Copy out the listing in full, exactly as written, but not its pictures.
-- START OF Data provided --
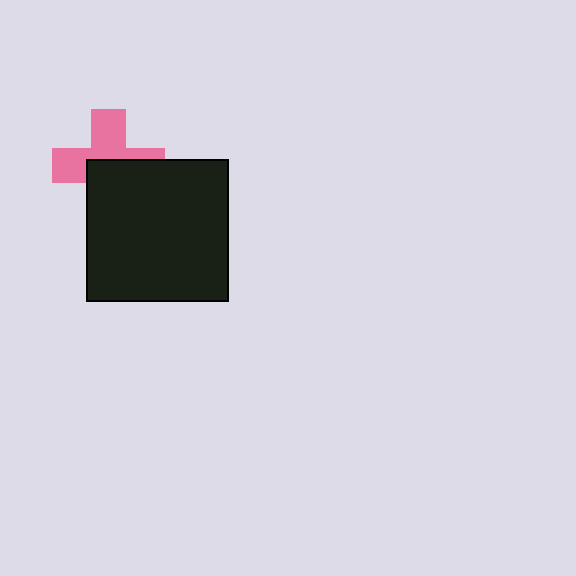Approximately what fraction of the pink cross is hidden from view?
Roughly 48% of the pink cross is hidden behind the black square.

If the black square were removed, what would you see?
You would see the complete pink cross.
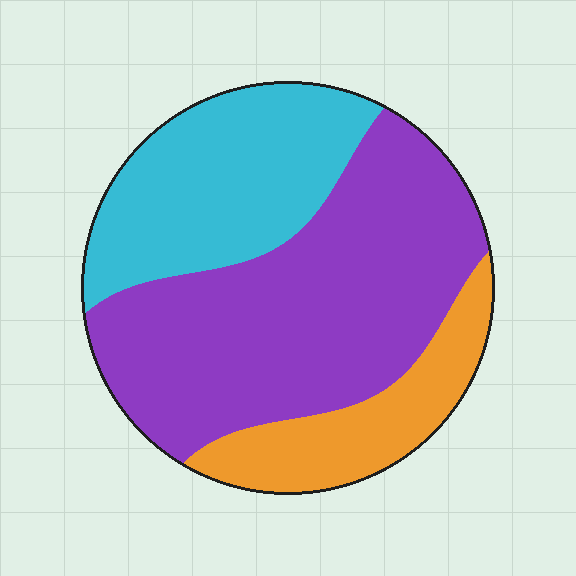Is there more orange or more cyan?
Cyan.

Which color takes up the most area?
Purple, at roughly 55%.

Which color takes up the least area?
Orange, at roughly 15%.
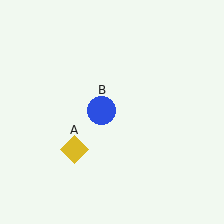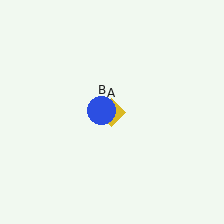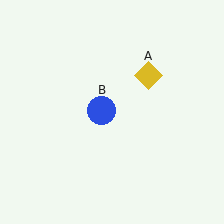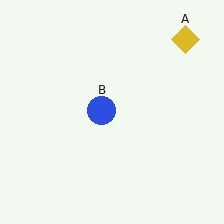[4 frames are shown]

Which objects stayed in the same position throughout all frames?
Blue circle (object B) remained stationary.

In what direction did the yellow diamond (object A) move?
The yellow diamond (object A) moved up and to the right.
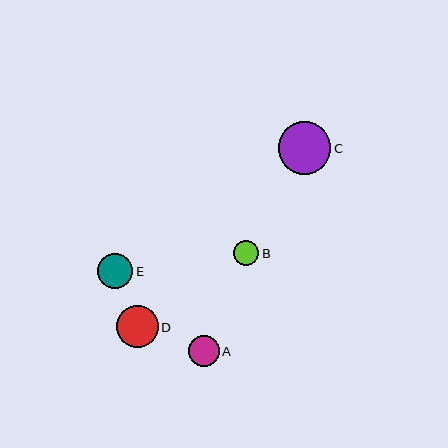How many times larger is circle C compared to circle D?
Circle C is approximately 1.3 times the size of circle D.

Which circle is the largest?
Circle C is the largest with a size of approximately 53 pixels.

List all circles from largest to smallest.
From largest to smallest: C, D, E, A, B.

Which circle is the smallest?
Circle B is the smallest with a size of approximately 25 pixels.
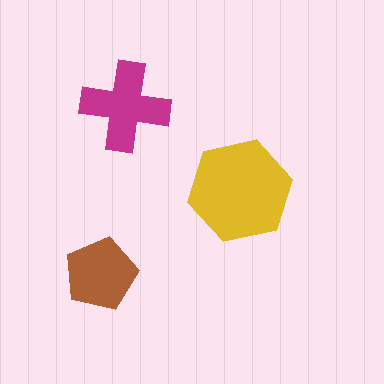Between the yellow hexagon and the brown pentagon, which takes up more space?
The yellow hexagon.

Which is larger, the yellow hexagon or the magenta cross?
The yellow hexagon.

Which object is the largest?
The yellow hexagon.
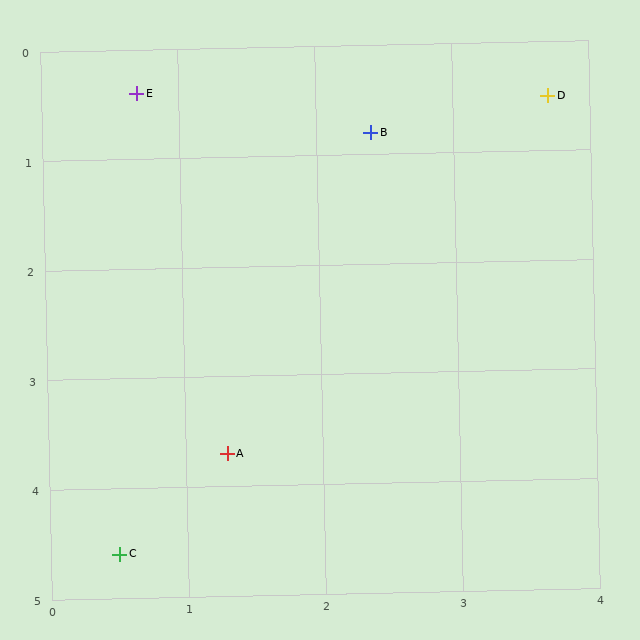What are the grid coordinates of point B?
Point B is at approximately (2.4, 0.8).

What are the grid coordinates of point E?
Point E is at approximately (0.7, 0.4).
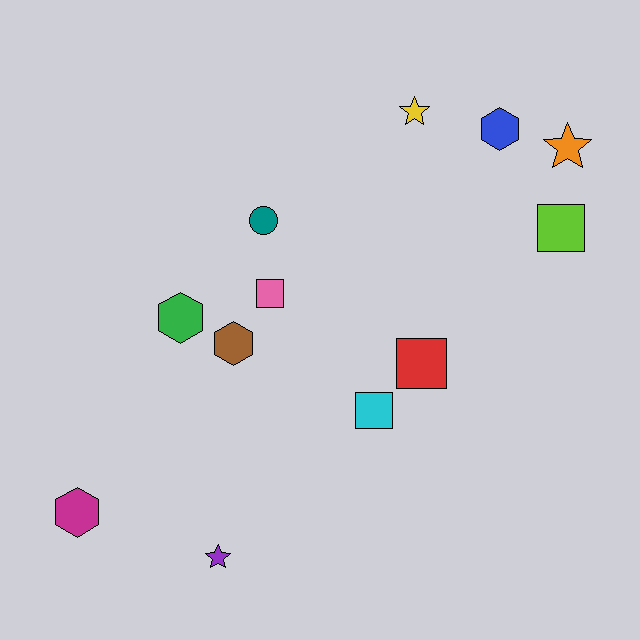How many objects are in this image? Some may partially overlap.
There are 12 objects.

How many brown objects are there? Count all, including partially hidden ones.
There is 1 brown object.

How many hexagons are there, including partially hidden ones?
-- END OF Data provided --
** Task result **
Approximately what fraction of the pink cross is hidden from view?
Roughly 48% of the pink cross is hidden behind the black square.

If the black square were removed, what would you see?
You would see the complete pink cross.
Is there more orange or more cyan?
Cyan.

Which color takes up the most area?
Purple, at roughly 55%.

Which color takes up the least area?
Orange, at roughly 15%.
[4 frames are shown]

Which objects stayed in the same position throughout all frames?
Blue circle (object B) remained stationary.

In what direction did the yellow diamond (object A) move?
The yellow diamond (object A) moved up and to the right.
How many times larger is circle C compared to circle D?
Circle C is approximately 1.3 times the size of circle D.

Which circle is the largest?
Circle C is the largest with a size of approximately 53 pixels.

List all circles from largest to smallest.
From largest to smallest: C, D, E, A, B.

Which circle is the smallest?
Circle B is the smallest with a size of approximately 25 pixels.
Between the yellow hexagon and the brown pentagon, which takes up more space?
The yellow hexagon.

Which is larger, the yellow hexagon or the magenta cross?
The yellow hexagon.

Which object is the largest?
The yellow hexagon.
What are the grid coordinates of point B?
Point B is at approximately (2.4, 0.8).

What are the grid coordinates of point E?
Point E is at approximately (0.7, 0.4).
How many objects are in this image? Some may partially overlap.
There are 12 objects.

How many brown objects are there? Count all, including partially hidden ones.
There is 1 brown object.

How many hexagons are there, including partially hidden ones?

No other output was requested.